[Questions about shapes in pictures]
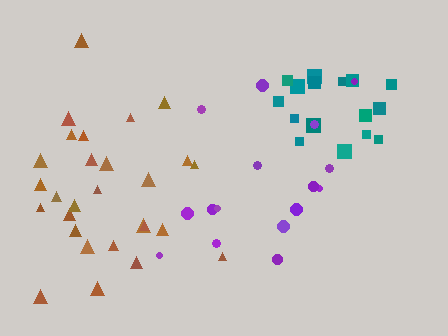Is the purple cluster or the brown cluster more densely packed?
Brown.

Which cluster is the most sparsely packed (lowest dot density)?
Purple.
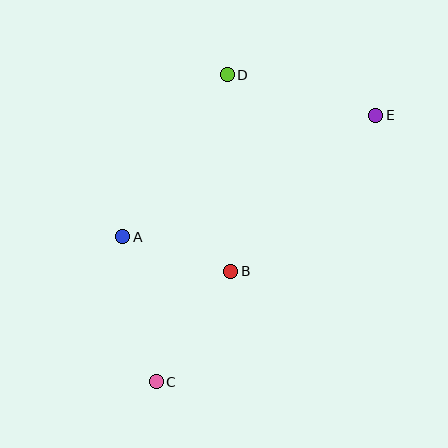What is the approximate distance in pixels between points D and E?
The distance between D and E is approximately 154 pixels.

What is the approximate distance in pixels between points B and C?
The distance between B and C is approximately 133 pixels.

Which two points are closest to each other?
Points A and B are closest to each other.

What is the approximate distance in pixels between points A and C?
The distance between A and C is approximately 149 pixels.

• Aim of the task
Copy each line in full and exactly, omitting any picture.

• Expected answer
Is the purple cluster or the brown cluster more densely packed?
Brown.

Which cluster is the most sparsely packed (lowest dot density)?
Purple.
What is the approximate distance in pixels between points D and E?
The distance between D and E is approximately 154 pixels.

What is the approximate distance in pixels between points B and C?
The distance between B and C is approximately 133 pixels.

Which two points are closest to each other?
Points A and B are closest to each other.

What is the approximate distance in pixels between points A and C?
The distance between A and C is approximately 149 pixels.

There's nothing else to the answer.